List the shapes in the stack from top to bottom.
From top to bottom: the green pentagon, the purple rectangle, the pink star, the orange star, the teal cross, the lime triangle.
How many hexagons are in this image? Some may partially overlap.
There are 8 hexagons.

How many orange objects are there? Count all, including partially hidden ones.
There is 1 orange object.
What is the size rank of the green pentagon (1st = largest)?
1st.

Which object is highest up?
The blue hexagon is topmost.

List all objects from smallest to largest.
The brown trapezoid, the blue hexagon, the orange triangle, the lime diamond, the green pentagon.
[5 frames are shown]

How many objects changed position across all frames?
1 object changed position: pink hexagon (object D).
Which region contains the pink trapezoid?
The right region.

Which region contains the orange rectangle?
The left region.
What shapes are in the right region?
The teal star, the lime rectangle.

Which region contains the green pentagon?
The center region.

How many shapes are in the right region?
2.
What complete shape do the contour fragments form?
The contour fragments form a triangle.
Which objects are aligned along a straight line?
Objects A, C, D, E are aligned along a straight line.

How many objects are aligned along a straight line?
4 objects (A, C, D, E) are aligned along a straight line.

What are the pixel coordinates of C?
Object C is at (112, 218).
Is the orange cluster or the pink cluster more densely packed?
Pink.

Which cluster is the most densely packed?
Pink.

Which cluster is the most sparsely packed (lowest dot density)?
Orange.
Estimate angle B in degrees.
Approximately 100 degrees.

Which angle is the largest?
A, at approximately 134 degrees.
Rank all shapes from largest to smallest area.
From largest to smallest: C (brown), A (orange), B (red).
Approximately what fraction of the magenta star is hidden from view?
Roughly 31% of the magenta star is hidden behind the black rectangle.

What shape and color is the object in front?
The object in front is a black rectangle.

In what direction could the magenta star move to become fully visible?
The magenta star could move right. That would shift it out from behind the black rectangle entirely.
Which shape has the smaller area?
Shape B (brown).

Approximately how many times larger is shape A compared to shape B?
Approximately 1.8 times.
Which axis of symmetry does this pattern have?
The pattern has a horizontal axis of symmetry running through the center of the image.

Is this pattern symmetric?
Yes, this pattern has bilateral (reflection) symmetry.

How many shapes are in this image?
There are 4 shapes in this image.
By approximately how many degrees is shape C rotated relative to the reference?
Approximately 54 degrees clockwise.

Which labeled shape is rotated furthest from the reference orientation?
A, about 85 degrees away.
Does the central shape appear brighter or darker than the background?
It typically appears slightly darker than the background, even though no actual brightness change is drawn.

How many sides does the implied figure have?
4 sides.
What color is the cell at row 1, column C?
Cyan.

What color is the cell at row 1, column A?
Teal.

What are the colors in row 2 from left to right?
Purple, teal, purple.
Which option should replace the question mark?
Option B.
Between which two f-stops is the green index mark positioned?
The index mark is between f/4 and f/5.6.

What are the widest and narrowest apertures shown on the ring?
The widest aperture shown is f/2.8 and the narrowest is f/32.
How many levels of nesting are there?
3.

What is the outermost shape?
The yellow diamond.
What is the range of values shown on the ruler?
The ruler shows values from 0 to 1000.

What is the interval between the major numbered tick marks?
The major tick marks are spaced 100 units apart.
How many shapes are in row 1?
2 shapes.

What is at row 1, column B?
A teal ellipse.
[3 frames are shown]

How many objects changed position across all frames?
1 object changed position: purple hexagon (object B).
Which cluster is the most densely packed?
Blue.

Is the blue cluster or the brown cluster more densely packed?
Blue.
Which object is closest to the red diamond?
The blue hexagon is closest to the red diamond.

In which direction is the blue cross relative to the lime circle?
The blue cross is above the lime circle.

........

CHALLENGE - Retype the material in full, character for character.

SOLUTION FOR THIS EXERCISE -
List the shapes in the stack from top to bottom.
From top to bottom: the green pentagon, the purple rectangle, the pink star, the orange star, the teal cross, the lime triangle.
How many hexagons are in this image? Some may partially overlap.
There are 8 hexagons.

How many orange objects are there? Count all, including partially hidden ones.
There is 1 orange object.
What is the size rank of the green pentagon (1st = largest)?
1st.

Which object is highest up?
The blue hexagon is topmost.

List all objects from smallest to largest.
The brown trapezoid, the blue hexagon, the orange triangle, the lime diamond, the green pentagon.
[5 frames are shown]

How many objects changed position across all frames?
1 object changed position: pink hexagon (object D).
Which region contains the pink trapezoid?
The right region.

Which region contains the orange rectangle?
The left region.
What shapes are in the right region?
The teal star, the lime rectangle.

Which region contains the green pentagon?
The center region.

How many shapes are in the right region?
2.
What complete shape do the contour fragments form?
The contour fragments form a triangle.
Which objects are aligned along a straight line?
Objects A, C, D, E are aligned along a straight line.

How many objects are aligned along a straight line?
4 objects (A, C, D, E) are aligned along a straight line.

What are the pixel coordinates of C?
Object C is at (112, 218).
Is the orange cluster or the pink cluster more densely packed?
Pink.

Which cluster is the most densely packed?
Pink.

Which cluster is the most sparsely packed (lowest dot density)?
Orange.
Estimate angle B in degrees.
Approximately 100 degrees.

Which angle is the largest?
A, at approximately 134 degrees.
Rank all shapes from largest to smallest area.
From largest to smallest: C (brown), A (orange), B (red).
Approximately what fraction of the magenta star is hidden from view?
Roughly 31% of the magenta star is hidden behind the black rectangle.

What shape and color is the object in front?
The object in front is a black rectangle.

In what direction could the magenta star move to become fully visible?
The magenta star could move right. That would shift it out from behind the black rectangle entirely.
Which shape has the smaller area?
Shape B (brown).

Approximately how many times larger is shape A compared to shape B?
Approximately 1.8 times.
Which axis of symmetry does this pattern have?
The pattern has a horizontal axis of symmetry running through the center of the image.

Is this pattern symmetric?
Yes, this pattern has bilateral (reflection) symmetry.

How many shapes are in this image?
There are 4 shapes in this image.
By approximately how many degrees is shape C rotated relative to the reference?
Approximately 54 degrees clockwise.

Which labeled shape is rotated furthest from the reference orientation?
A, about 85 degrees away.
Does the central shape appear brighter or darker than the background?
It typically appears slightly darker than the background, even though no actual brightness change is drawn.

How many sides does the implied figure have?
4 sides.
What color is the cell at row 1, column C?
Cyan.

What color is the cell at row 1, column A?
Teal.

What are the colors in row 2 from left to right?
Purple, teal, purple.
Which option should replace the question mark?
Option B.
Between which two f-stops is the green index mark positioned?
The index mark is between f/4 and f/5.6.

What are the widest and narrowest apertures shown on the ring?
The widest aperture shown is f/2.8 and the narrowest is f/32.
How many levels of nesting are there?
3.

What is the outermost shape?
The yellow diamond.
What is the range of values shown on the ruler?
The ruler shows values from 0 to 1000.

What is the interval between the major numbered tick marks?
The major tick marks are spaced 100 units apart.
How many shapes are in row 1?
2 shapes.

What is at row 1, column B?
A teal ellipse.
[3 frames are shown]

How many objects changed position across all frames?
1 object changed position: purple hexagon (object B).
Which cluster is the most densely packed?
Blue.

Is the blue cluster or the brown cluster more densely packed?
Blue.
Which object is closest to the red diamond?
The blue hexagon is closest to the red diamond.

In which direction is the blue cross relative to the lime circle?
The blue cross is above the lime circle.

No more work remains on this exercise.